- Objective:
Using the records below, reproduce exactly the lines from the one containing "How many levels of nesting are there?" through the end, and nothing more; skip the images.

═══ Given records ═══

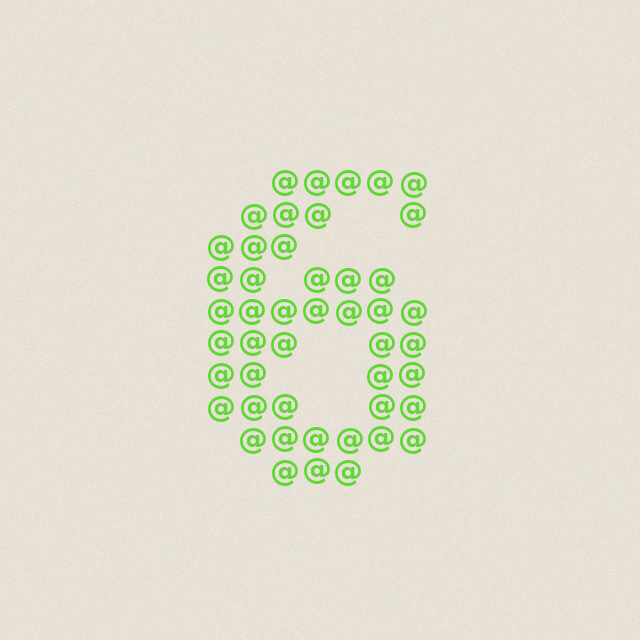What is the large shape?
The large shape is the digit 6.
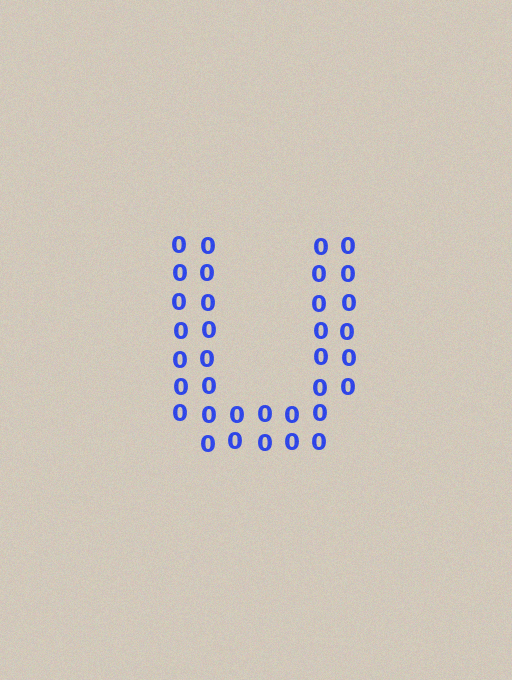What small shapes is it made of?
It is made of small digit 0's.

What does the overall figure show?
The overall figure shows the letter U.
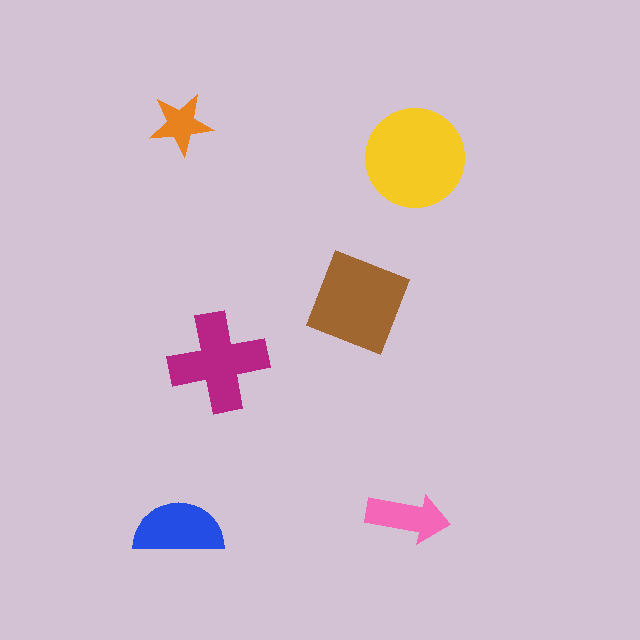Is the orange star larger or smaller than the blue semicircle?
Smaller.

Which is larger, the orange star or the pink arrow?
The pink arrow.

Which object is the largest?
The yellow circle.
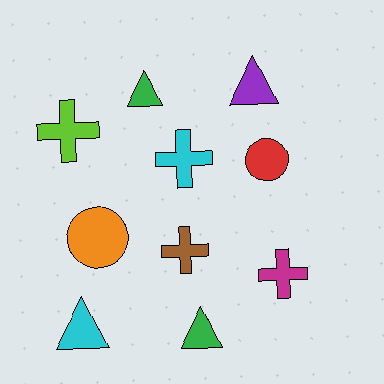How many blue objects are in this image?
There are no blue objects.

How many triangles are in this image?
There are 4 triangles.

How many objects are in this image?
There are 10 objects.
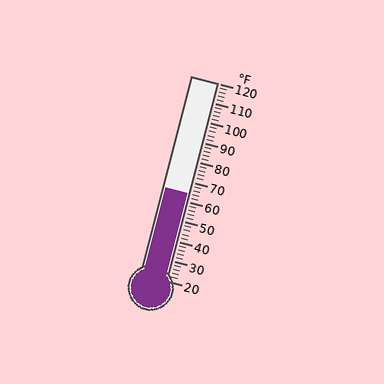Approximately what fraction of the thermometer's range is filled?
The thermometer is filled to approximately 45% of its range.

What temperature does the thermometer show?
The thermometer shows approximately 64°F.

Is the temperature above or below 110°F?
The temperature is below 110°F.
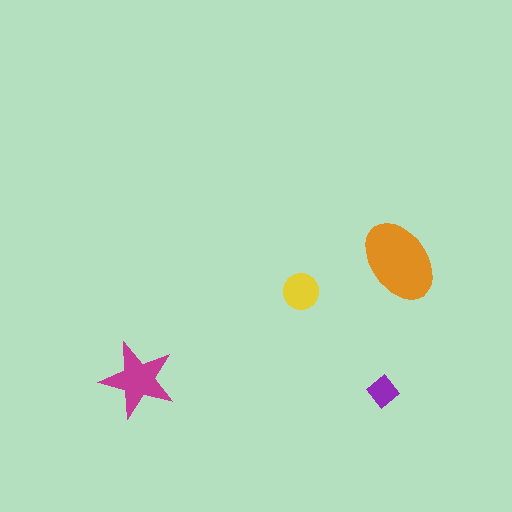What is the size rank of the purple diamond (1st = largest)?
4th.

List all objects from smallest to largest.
The purple diamond, the yellow circle, the magenta star, the orange ellipse.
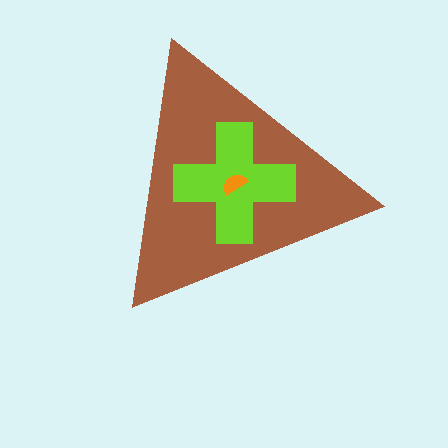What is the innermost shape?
The orange semicircle.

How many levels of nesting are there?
3.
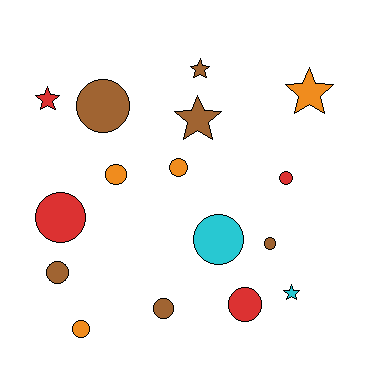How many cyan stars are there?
There is 1 cyan star.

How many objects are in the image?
There are 16 objects.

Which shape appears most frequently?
Circle, with 11 objects.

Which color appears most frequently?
Brown, with 6 objects.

═══

- Result below:
How many levels of nesting are there?
3.
How many cyan stars are there?
There is 1 cyan star.

How many objects are in the image?
There are 16 objects.

Which shape appears most frequently?
Circle, with 11 objects.

Which color appears most frequently?
Brown, with 6 objects.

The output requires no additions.